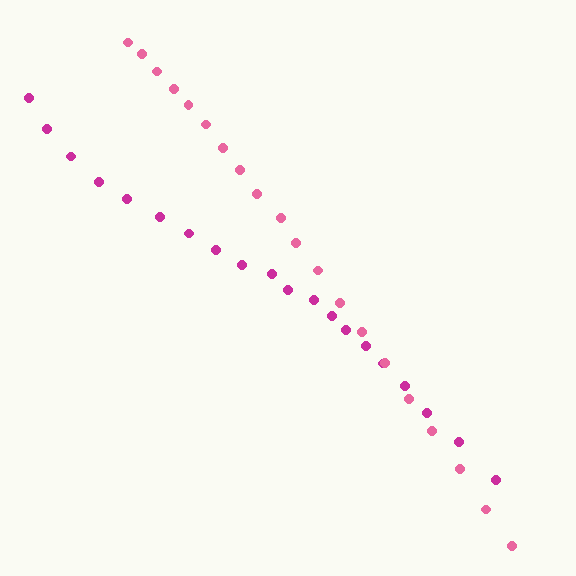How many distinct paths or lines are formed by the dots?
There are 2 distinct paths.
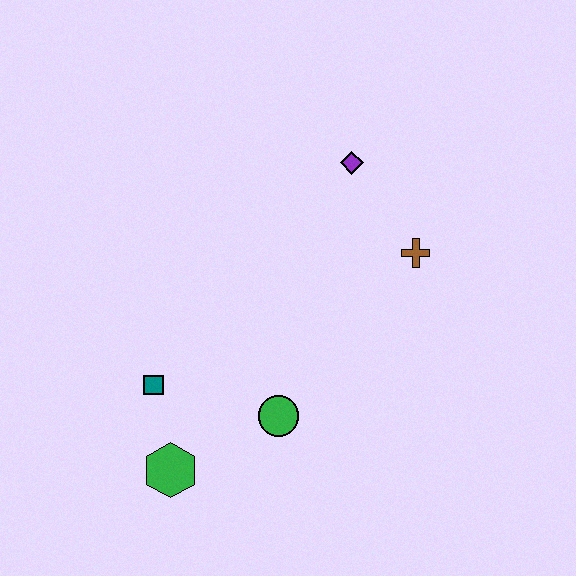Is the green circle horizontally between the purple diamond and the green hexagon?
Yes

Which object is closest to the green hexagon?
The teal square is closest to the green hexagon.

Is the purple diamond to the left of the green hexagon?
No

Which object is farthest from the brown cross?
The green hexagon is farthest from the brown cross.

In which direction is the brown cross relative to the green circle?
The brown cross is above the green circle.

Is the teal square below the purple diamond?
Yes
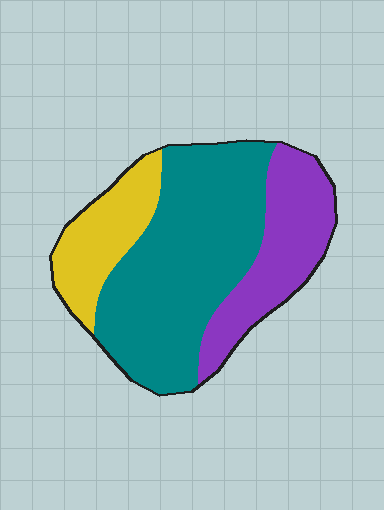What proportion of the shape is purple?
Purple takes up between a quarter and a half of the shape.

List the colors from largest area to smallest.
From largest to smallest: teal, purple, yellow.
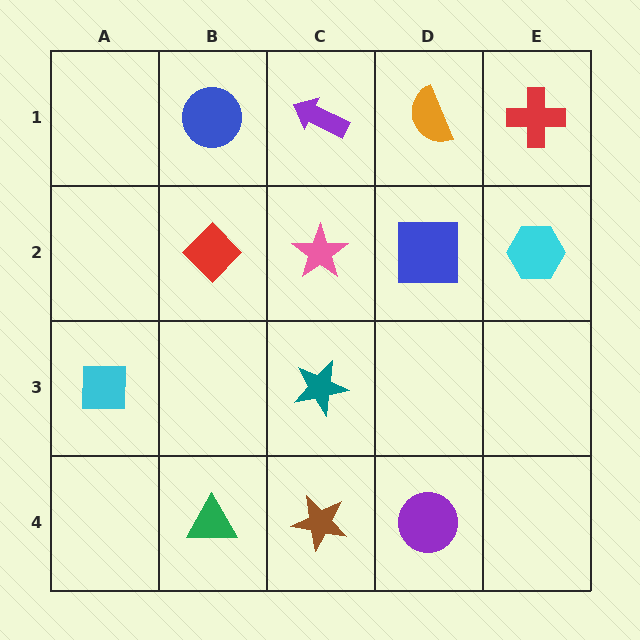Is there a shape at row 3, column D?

==

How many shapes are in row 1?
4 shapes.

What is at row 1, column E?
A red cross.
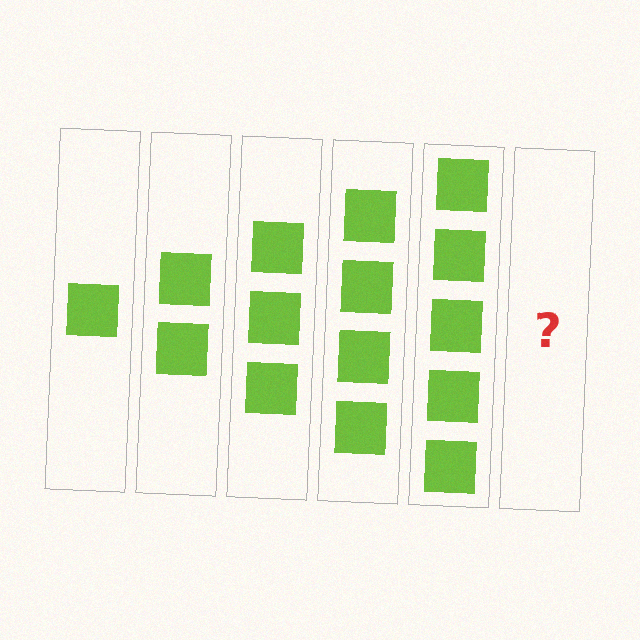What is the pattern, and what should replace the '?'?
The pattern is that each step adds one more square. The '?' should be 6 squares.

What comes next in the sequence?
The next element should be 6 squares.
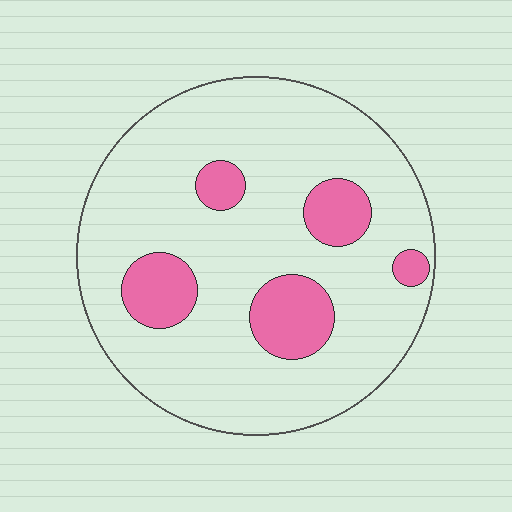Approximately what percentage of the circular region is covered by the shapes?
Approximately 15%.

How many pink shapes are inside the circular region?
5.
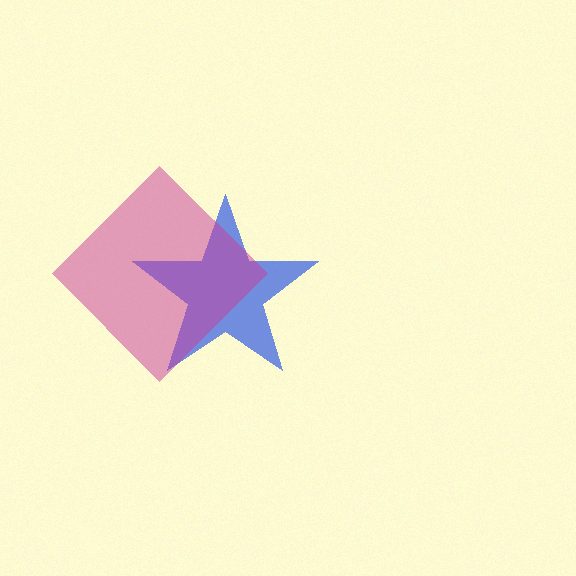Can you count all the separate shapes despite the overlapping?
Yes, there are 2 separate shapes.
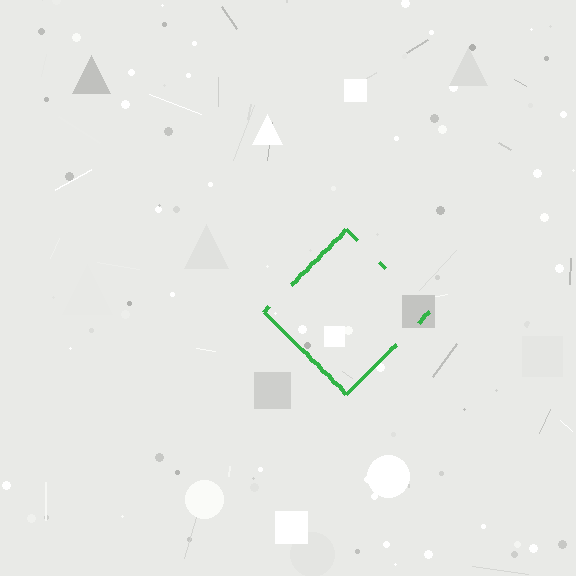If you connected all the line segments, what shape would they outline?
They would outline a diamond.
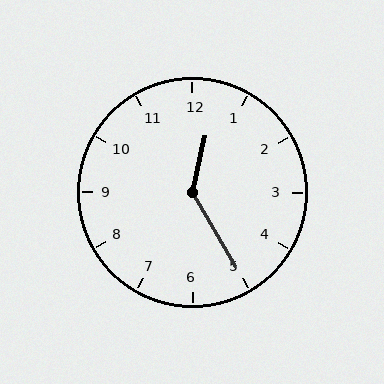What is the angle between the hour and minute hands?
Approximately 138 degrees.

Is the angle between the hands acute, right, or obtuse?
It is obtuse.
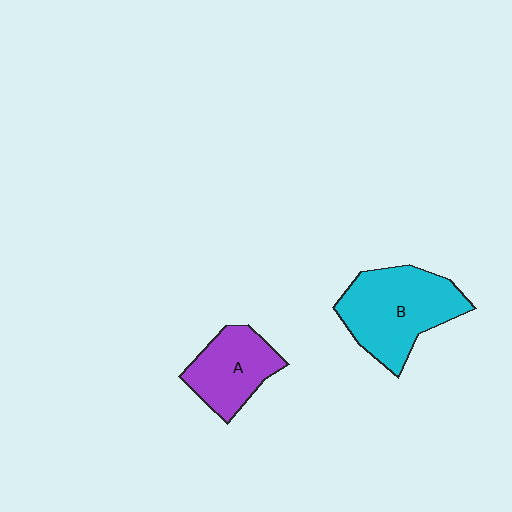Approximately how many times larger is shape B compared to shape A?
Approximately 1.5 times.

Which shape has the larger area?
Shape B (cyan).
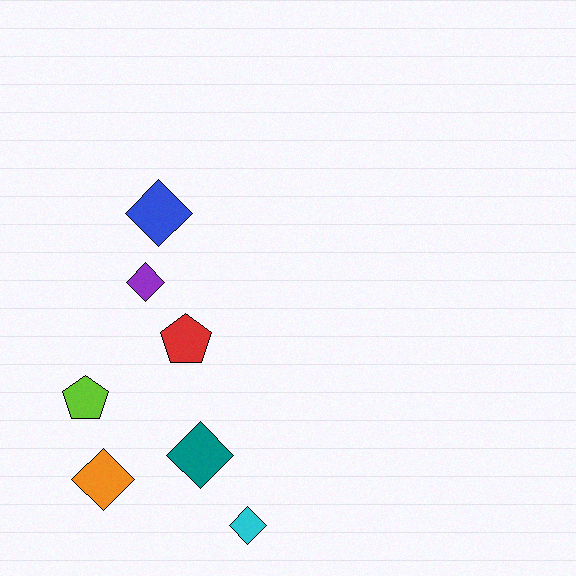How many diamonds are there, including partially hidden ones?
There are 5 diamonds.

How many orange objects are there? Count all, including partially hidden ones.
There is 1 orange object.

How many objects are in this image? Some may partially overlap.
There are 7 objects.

* * *

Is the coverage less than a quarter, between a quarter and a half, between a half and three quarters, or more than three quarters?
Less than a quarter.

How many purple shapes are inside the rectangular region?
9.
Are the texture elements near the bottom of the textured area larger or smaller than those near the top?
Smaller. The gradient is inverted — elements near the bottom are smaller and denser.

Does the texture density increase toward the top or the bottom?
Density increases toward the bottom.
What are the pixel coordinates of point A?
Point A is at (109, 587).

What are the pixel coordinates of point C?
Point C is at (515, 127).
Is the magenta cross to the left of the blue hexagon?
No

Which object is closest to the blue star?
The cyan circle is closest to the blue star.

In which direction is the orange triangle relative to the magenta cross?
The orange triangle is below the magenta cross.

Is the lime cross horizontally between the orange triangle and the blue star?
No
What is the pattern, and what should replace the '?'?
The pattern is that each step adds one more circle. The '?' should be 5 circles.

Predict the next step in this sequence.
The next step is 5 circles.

Problem details –
Without the pictures, give again only the lines beginning at the line that contains "How many distinct" and stopping after the line that contains "Is there a shape at row 3, column D?", exactly as written.

Solution for this exercise –
How many distinct paths or lines are formed by the dots?
There are 2 distinct paths.
Is the green circle horizontally between the purple diamond and the green hexagon?
Yes

Which object is closest to the green hexagon?
The teal square is closest to the green hexagon.

Is the purple diamond to the left of the green hexagon?
No

Which object is farthest from the brown cross?
The green hexagon is farthest from the brown cross.

In which direction is the brown cross relative to the green circle?
The brown cross is above the green circle.

Is the teal square below the purple diamond?
Yes
What proportion of the shape is purple?
Purple takes up between a quarter and a half of the shape.

List the colors from largest area to smallest.
From largest to smallest: teal, purple, yellow.
Is there a shape at row 3, column D?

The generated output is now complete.